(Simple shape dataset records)
* start *

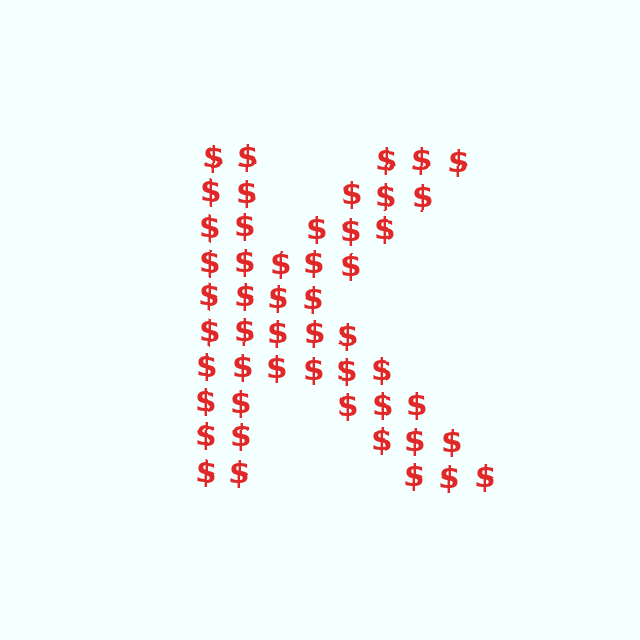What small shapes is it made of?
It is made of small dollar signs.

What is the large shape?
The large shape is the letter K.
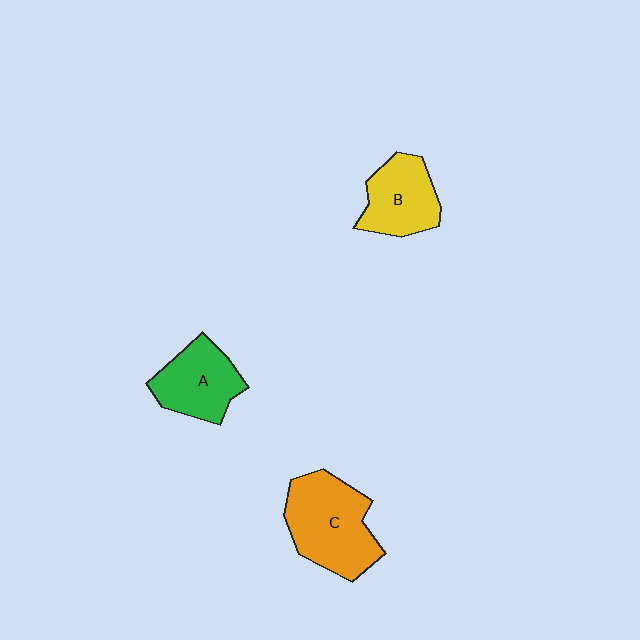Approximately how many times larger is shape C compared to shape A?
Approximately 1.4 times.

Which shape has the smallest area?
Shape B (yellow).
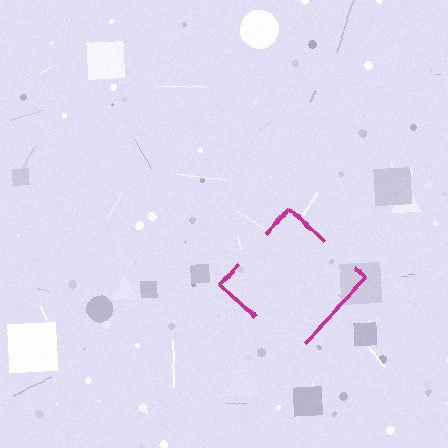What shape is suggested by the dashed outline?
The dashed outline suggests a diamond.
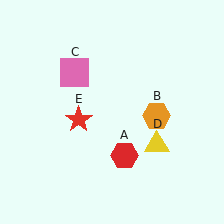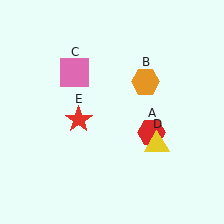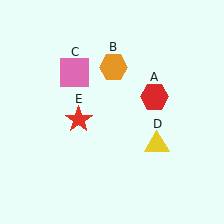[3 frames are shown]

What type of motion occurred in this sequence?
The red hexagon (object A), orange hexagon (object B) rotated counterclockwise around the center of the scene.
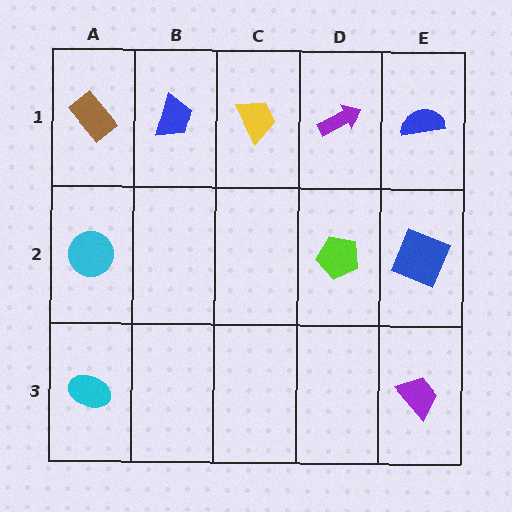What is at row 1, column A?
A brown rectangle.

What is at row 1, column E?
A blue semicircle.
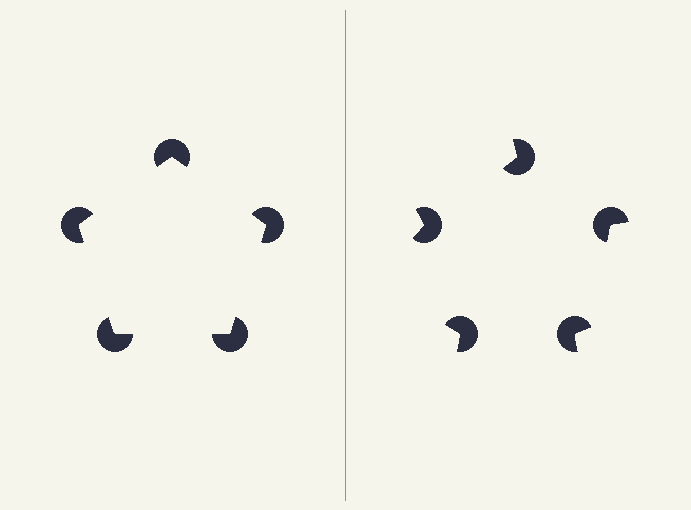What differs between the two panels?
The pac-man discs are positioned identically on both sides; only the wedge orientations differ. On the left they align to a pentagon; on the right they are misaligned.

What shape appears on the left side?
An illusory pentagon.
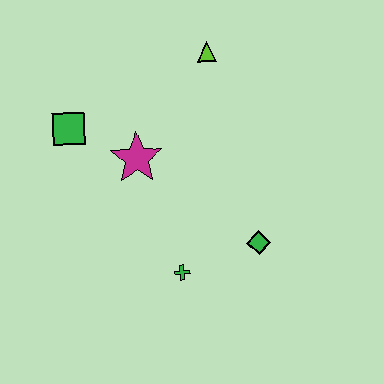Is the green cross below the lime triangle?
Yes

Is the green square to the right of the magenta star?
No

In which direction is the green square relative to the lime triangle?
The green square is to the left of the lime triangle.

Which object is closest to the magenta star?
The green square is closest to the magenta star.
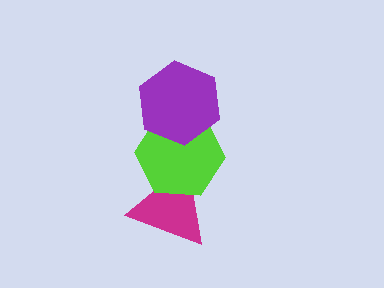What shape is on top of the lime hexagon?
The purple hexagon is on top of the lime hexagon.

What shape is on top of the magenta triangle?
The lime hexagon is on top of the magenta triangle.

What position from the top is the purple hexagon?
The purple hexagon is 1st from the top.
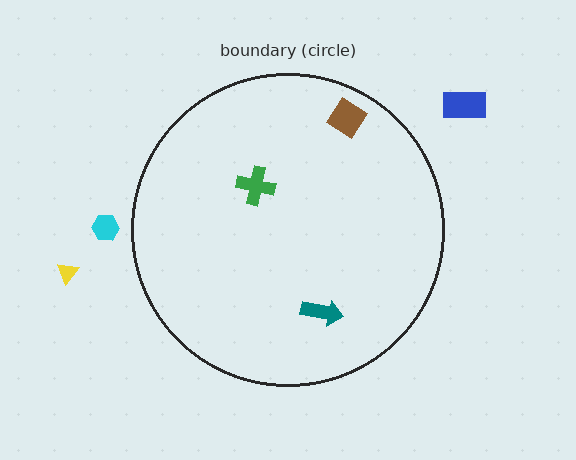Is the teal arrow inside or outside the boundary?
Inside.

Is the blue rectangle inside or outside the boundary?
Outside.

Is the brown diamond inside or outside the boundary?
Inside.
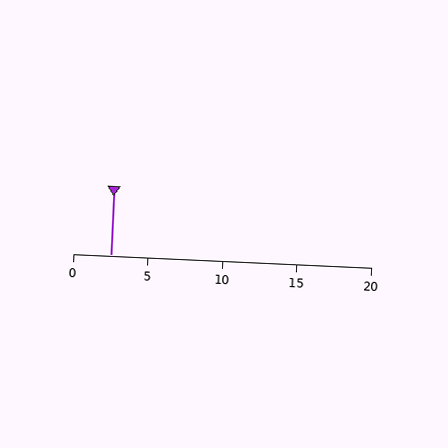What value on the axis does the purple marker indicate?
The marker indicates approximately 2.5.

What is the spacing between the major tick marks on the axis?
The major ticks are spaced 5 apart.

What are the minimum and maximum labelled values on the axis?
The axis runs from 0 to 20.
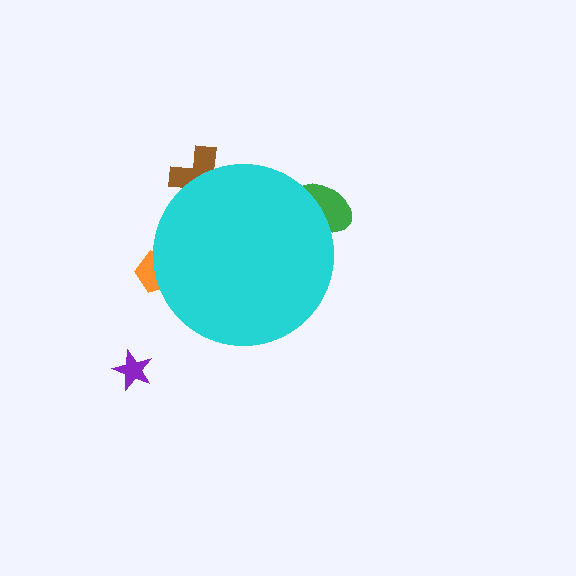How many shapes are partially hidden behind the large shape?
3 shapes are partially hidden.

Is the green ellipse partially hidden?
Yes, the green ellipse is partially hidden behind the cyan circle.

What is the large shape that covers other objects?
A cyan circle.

* end *
* start *

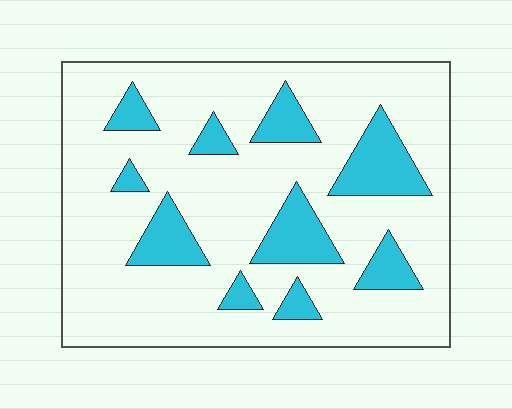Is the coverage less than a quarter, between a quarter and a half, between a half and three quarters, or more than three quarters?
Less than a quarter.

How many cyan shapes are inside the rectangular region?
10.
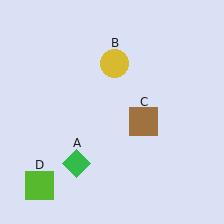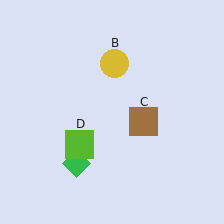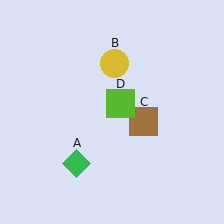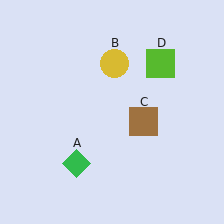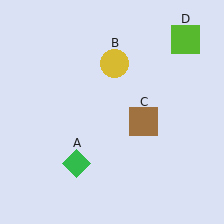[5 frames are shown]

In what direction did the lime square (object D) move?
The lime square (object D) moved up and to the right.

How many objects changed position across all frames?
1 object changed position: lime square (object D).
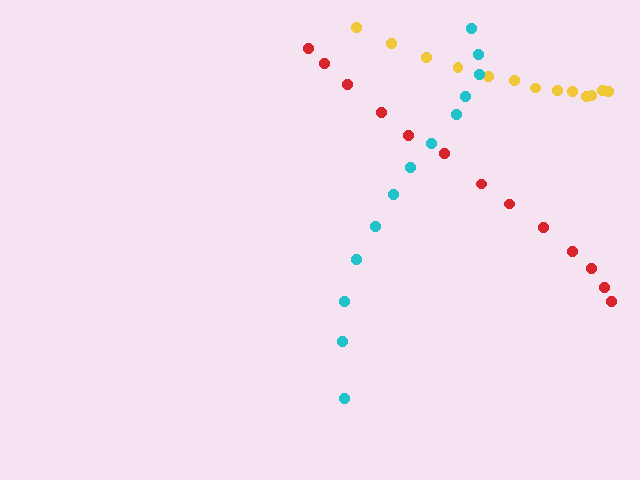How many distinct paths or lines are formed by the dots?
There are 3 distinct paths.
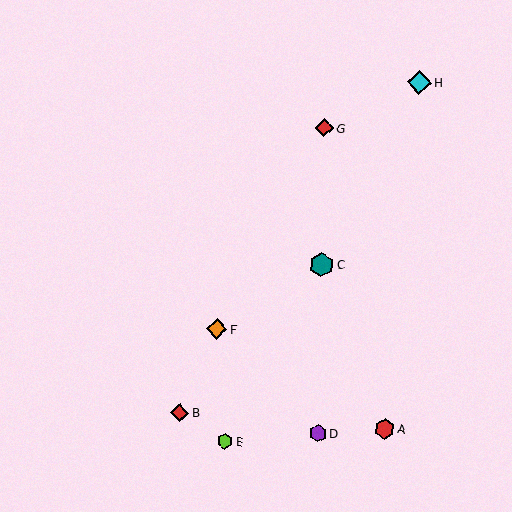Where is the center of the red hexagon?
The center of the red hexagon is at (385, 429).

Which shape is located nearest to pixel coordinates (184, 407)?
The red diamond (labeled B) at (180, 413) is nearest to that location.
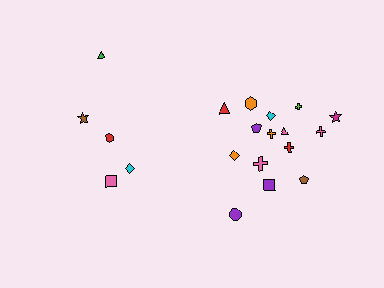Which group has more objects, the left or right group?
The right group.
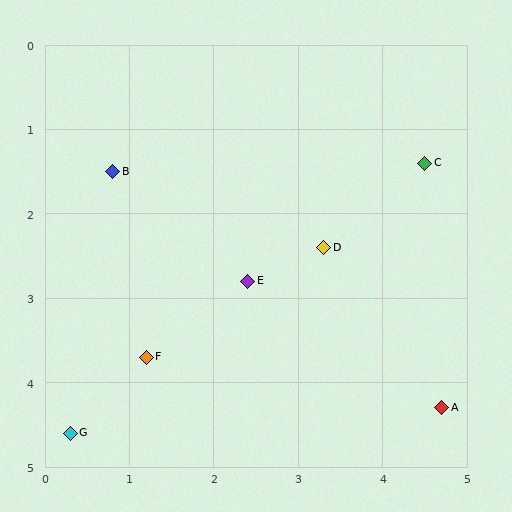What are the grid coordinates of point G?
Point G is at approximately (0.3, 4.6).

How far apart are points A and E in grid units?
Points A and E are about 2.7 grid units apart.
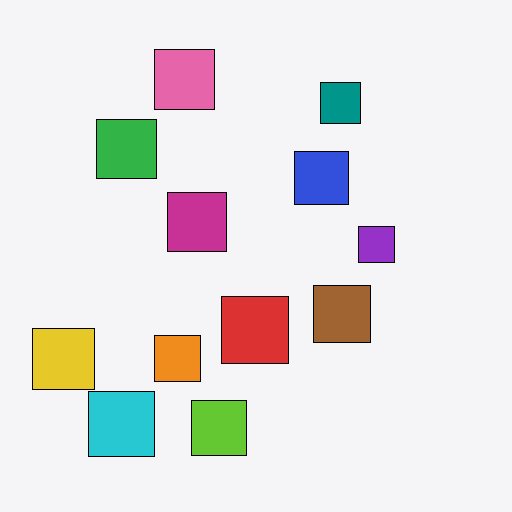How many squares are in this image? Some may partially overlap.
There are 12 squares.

* end *

> **WORK TO COMPLETE**: Except for the pictures, write out exactly the lines from the line that contains "What small shapes is it made of?" through the line that contains "[3 frames are shown]", including both.

> **TASK RESULT**:
What small shapes is it made of?
It is made of small dollar signs.

What is the large shape?
The large shape is the letter K.
Approximately how many times larger is shape C compared to shape A?
Approximately 1.4 times.

Which shape has the smallest area?
Shape B (yellow).
What shape is suggested by the dashed outline?
The dashed outline suggests a diamond.
[3 frames are shown]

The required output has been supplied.